[Input data]

Begin

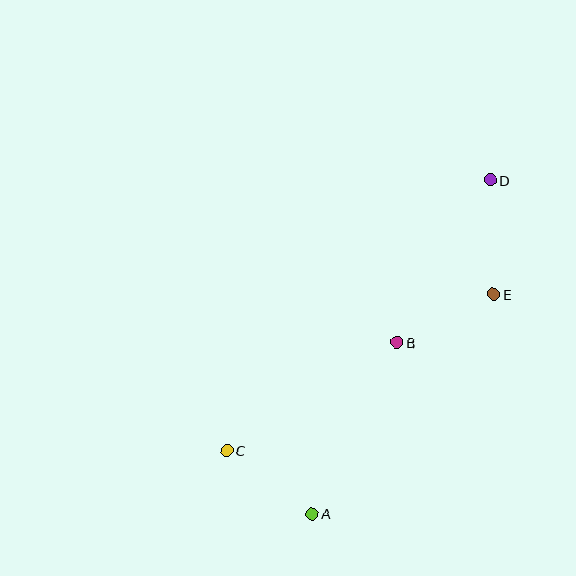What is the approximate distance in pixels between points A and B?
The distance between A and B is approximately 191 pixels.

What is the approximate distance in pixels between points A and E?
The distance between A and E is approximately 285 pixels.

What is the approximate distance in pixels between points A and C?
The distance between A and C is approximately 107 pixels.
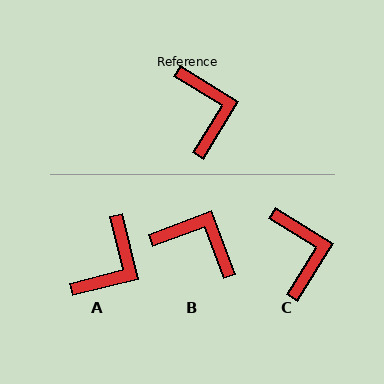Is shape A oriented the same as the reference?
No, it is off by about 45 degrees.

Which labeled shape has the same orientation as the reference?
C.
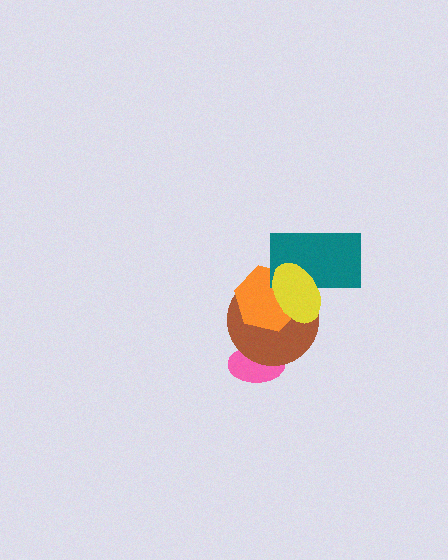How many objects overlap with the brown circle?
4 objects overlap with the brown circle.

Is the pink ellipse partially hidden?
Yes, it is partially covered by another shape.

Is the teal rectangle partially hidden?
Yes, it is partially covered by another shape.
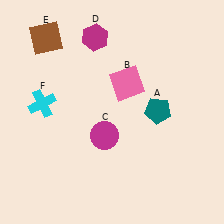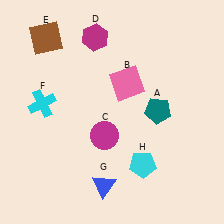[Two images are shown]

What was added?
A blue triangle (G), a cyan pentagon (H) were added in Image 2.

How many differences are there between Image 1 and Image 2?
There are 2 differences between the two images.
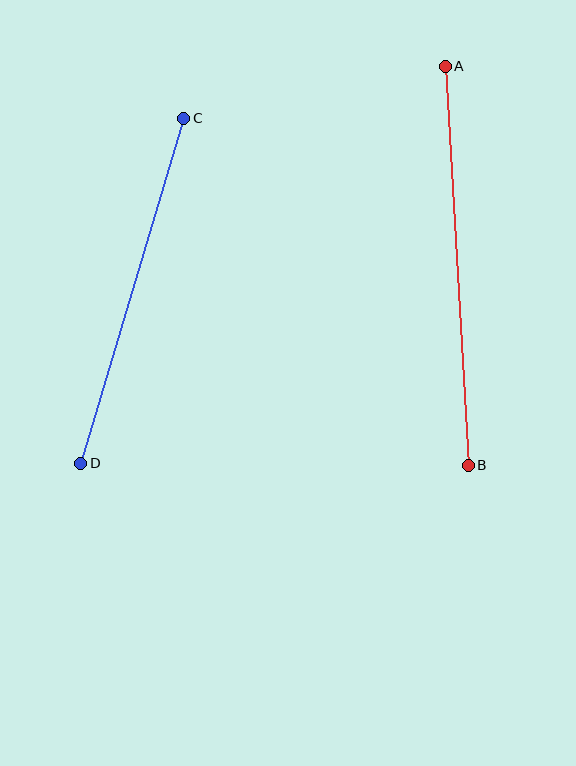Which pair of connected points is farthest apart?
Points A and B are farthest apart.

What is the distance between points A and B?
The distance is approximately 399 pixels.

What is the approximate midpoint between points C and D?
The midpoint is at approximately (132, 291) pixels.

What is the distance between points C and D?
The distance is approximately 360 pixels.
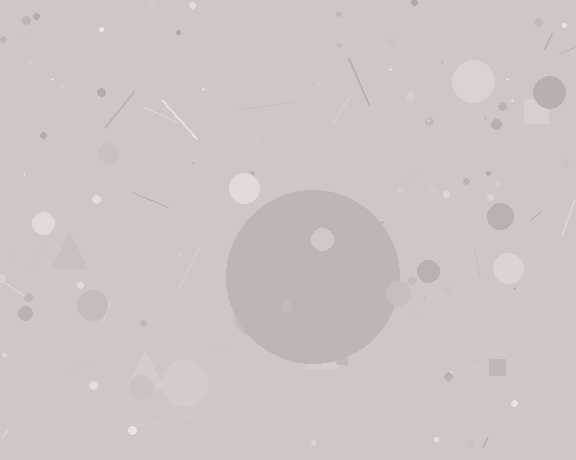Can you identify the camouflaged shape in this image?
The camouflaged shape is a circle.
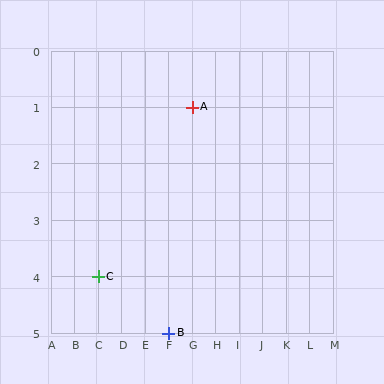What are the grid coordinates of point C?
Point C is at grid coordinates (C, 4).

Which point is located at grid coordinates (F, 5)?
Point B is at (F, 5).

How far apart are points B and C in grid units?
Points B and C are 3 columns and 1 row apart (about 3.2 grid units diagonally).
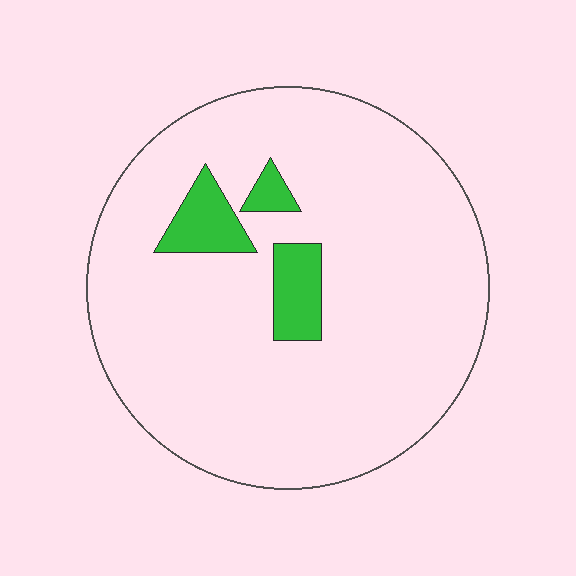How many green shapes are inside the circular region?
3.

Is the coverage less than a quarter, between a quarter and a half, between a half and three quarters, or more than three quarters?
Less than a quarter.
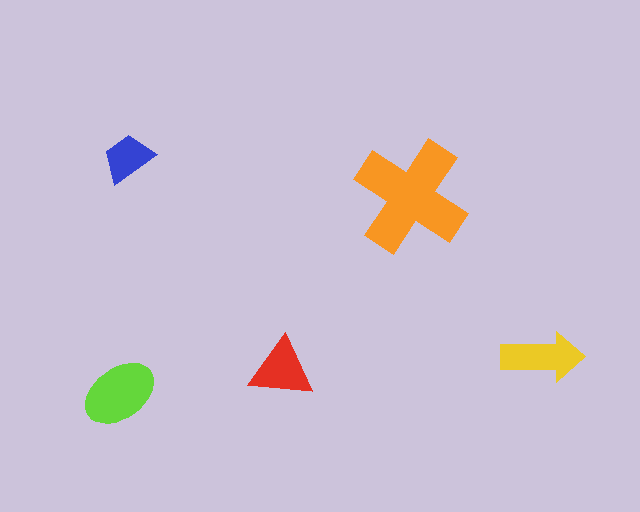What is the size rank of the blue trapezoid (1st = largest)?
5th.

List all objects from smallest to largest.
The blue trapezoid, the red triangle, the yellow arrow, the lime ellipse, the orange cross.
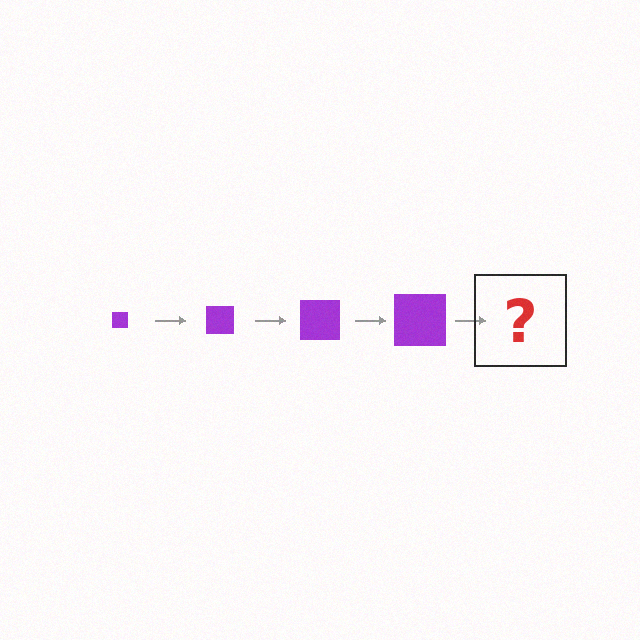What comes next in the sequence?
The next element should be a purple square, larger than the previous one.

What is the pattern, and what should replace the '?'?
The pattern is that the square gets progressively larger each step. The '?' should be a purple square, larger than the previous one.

End

[Task goal]
Exactly as they appear, repeat the lines from the one containing "What is the distance between points A and B?" through the last line of the entries, counting both ends. Pictures stay out.

[Solution to this exercise]
What is the distance between points A and B?
The distance is approximately 399 pixels.

What is the approximate midpoint between points C and D?
The midpoint is at approximately (132, 291) pixels.

What is the distance between points C and D?
The distance is approximately 360 pixels.
Can you identify the camouflaged shape in this image?
The camouflaged shape is a circle.
What are the grid coordinates of point C?
Point C is at grid coordinates (C, 4).

Which point is located at grid coordinates (F, 5)?
Point B is at (F, 5).

How far apart are points B and C in grid units?
Points B and C are 3 columns and 1 row apart (about 3.2 grid units diagonally).
How many green shapes are inside the circular region?
3.

Is the coverage less than a quarter, between a quarter and a half, between a half and three quarters, or more than three quarters?
Less than a quarter.
What is the size rank of the blue trapezoid (1st = largest)?
5th.

List all objects from smallest to largest.
The blue trapezoid, the red triangle, the yellow arrow, the lime ellipse, the orange cross.
What comes next in the sequence?
The next element should be a purple square, larger than the previous one.

What is the pattern, and what should replace the '?'?
The pattern is that the square gets progressively larger each step. The '?' should be a purple square, larger than the previous one.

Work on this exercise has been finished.